● **Task brief**
Produce a word-for-word copy of the listing below without its pictures.

● **Extracted material**
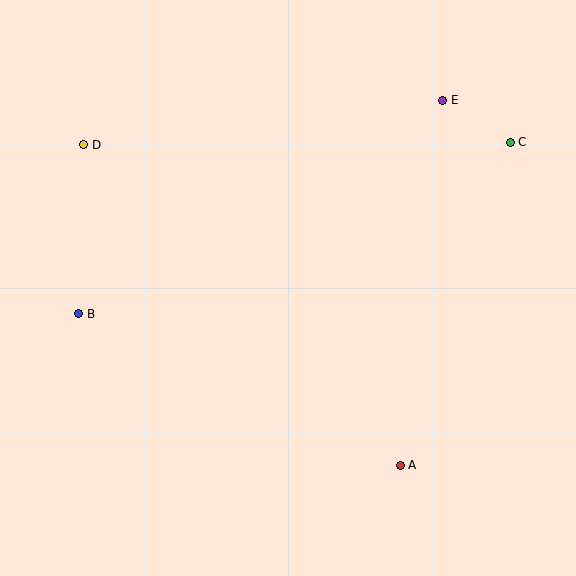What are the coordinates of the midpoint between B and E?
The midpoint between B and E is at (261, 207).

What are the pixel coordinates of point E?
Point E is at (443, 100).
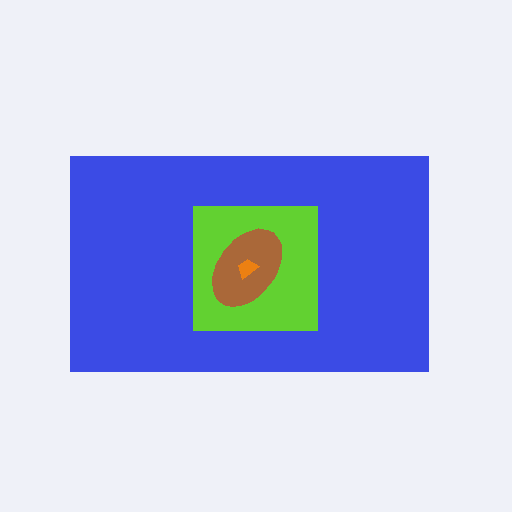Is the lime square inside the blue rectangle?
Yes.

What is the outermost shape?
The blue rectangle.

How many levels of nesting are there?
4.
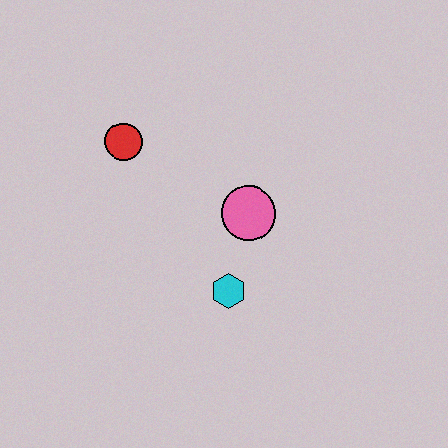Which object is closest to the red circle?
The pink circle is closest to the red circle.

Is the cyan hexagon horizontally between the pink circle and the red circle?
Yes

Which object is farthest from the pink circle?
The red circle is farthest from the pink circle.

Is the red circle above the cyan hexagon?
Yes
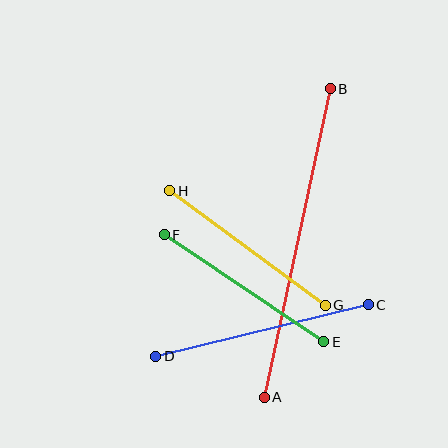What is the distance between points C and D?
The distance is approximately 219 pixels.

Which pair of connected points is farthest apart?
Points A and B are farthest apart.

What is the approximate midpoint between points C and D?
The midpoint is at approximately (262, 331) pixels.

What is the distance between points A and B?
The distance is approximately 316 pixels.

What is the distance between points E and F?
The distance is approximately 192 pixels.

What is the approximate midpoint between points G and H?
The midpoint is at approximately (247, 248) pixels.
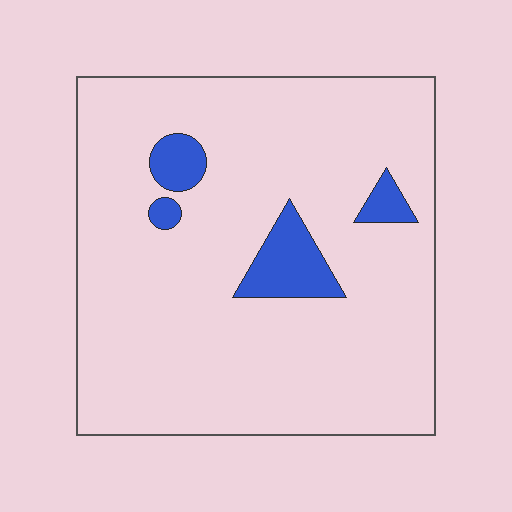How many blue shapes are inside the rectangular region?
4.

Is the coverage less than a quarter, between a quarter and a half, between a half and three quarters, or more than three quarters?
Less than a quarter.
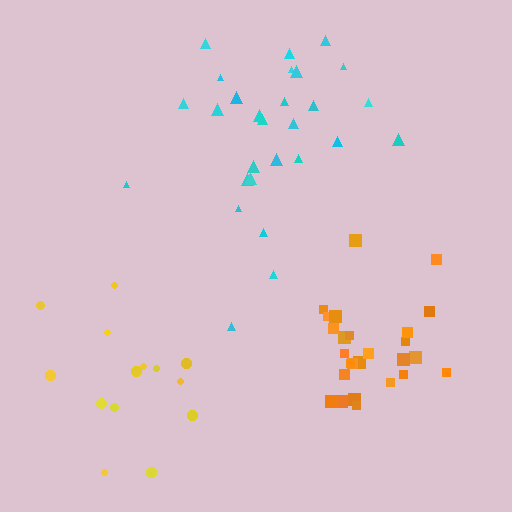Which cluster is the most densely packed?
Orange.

● **Result of this exercise**
What are the coordinates of the midpoint between B and E?
The midpoint between B and E is at (261, 207).

What are the pixel coordinates of point E?
Point E is at (443, 100).
Is the lime square inside the blue rectangle?
Yes.

What is the outermost shape?
The blue rectangle.

How many levels of nesting are there?
4.
Which object is closest to the red circle?
The pink circle is closest to the red circle.

Is the cyan hexagon horizontally between the pink circle and the red circle?
Yes

Which object is farthest from the pink circle?
The red circle is farthest from the pink circle.

Is the red circle above the cyan hexagon?
Yes
What is the distance between points C and D?
The distance is approximately 219 pixels.

Which pair of connected points is farthest apart?
Points A and B are farthest apart.

What is the approximate midpoint between points C and D?
The midpoint is at approximately (262, 331) pixels.

What is the distance between points A and B?
The distance is approximately 316 pixels.

What is the distance between points E and F?
The distance is approximately 192 pixels.

What is the approximate midpoint between points G and H?
The midpoint is at approximately (247, 248) pixels.
How many blue shapes are inside the rectangular region?
4.

Is the coverage less than a quarter, between a quarter and a half, between a half and three quarters, or more than three quarters?
Less than a quarter.
Which cluster is the most densely packed?
Orange.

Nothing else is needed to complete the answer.